▶ Task instructions
Every entry must be echoed exactly.

* Start Data lines *

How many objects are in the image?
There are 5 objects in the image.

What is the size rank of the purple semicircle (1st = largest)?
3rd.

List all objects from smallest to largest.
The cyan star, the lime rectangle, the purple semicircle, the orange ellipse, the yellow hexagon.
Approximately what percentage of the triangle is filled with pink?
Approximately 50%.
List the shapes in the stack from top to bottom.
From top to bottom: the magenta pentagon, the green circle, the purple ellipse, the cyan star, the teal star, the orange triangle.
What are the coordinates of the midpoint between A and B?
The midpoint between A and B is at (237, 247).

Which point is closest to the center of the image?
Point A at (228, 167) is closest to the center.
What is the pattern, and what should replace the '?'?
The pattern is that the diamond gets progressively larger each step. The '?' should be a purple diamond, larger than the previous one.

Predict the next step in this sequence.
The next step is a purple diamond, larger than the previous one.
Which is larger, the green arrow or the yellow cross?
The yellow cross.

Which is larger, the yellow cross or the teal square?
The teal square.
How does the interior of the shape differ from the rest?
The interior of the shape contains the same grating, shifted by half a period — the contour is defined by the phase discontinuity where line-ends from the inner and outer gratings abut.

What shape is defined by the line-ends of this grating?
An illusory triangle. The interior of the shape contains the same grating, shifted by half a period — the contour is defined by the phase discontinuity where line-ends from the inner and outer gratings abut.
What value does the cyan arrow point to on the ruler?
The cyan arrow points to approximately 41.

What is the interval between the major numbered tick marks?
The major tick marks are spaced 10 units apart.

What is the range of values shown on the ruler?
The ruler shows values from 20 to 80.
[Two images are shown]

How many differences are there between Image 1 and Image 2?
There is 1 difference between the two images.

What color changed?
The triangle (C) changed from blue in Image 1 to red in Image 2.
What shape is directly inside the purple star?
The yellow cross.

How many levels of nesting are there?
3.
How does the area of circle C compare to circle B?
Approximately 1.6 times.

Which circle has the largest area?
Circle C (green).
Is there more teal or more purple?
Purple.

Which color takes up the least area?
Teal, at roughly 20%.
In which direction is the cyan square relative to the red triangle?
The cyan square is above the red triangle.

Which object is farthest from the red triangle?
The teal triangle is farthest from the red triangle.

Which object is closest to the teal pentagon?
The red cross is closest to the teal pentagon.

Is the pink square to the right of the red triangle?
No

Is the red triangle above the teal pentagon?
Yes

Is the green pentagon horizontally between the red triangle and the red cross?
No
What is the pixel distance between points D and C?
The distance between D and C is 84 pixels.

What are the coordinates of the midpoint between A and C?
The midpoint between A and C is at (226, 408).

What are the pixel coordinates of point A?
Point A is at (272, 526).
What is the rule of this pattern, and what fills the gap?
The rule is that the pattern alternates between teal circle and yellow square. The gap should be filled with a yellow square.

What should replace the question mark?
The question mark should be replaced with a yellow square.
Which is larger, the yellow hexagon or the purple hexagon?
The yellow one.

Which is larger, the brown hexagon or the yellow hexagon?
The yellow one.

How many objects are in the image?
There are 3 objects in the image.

* End Data lines *

▶ The solution
How many objects are in the image?
There are 5 objects in the image.

What is the size rank of the purple semicircle (1st = largest)?
3rd.

List all objects from smallest to largest.
The cyan star, the lime rectangle, the purple semicircle, the orange ellipse, the yellow hexagon.
Approximately what percentage of the triangle is filled with pink?
Approximately 50%.
List the shapes in the stack from top to bottom.
From top to bottom: the magenta pentagon, the green circle, the purple ellipse, the cyan star, the teal star, the orange triangle.
What are the coordinates of the midpoint between A and B?
The midpoint between A and B is at (237, 247).

Which point is closest to the center of the image?
Point A at (228, 167) is closest to the center.
What is the pattern, and what should replace the '?'?
The pattern is that the diamond gets progressively larger each step. The '?' should be a purple diamond, larger than the previous one.

Predict the next step in this sequence.
The next step is a purple diamond, larger than the previous one.
Which is larger, the green arrow or the yellow cross?
The yellow cross.

Which is larger, the yellow cross or the teal square?
The teal square.
How does the interior of the shape differ from the rest?
The interior of the shape contains the same grating, shifted by half a period — the contour is defined by the phase discontinuity where line-ends from the inner and outer gratings abut.

What shape is defined by the line-ends of this grating?
An illusory triangle. The interior of the shape contains the same grating, shifted by half a period — the contour is defined by the phase discontinuity where line-ends from the inner and outer gratings abut.
What value does the cyan arrow point to on the ruler?
The cyan arrow points to approximately 41.

What is the interval between the major numbered tick marks?
The major tick marks are spaced 10 units apart.

What is the range of values shown on the ruler?
The ruler shows values from 20 to 80.
[Two images are shown]

How many differences are there between Image 1 and Image 2?
There is 1 difference between the two images.

What color changed?
The triangle (C) changed from blue in Image 1 to red in Image 2.
What shape is directly inside the purple star?
The yellow cross.

How many levels of nesting are there?
3.
How does the area of circle C compare to circle B?
Approximately 1.6 times.

Which circle has the largest area?
Circle C (green).
Is there more teal or more purple?
Purple.

Which color takes up the least area?
Teal, at roughly 20%.
In which direction is the cyan square relative to the red triangle?
The cyan square is above the red triangle.

Which object is farthest from the red triangle?
The teal triangle is farthest from the red triangle.

Which object is closest to the teal pentagon?
The red cross is closest to the teal pentagon.

Is the pink square to the right of the red triangle?
No

Is the red triangle above the teal pentagon?
Yes

Is the green pentagon horizontally between the red triangle and the red cross?
No
What is the pixel distance between points D and C?
The distance between D and C is 84 pixels.

What are the coordinates of the midpoint between A and C?
The midpoint between A and C is at (226, 408).

What are the pixel coordinates of point A?
Point A is at (272, 526).
What is the rule of this pattern, and what fills the gap?
The rule is that the pattern alternates between teal circle and yellow square. The gap should be filled with a yellow square.

What should replace the question mark?
The question mark should be replaced with a yellow square.
Which is larger, the yellow hexagon or the purple hexagon?
The yellow one.

Which is larger, the brown hexagon or the yellow hexagon?
The yellow one.

How many objects are in the image?
There are 3 objects in the image.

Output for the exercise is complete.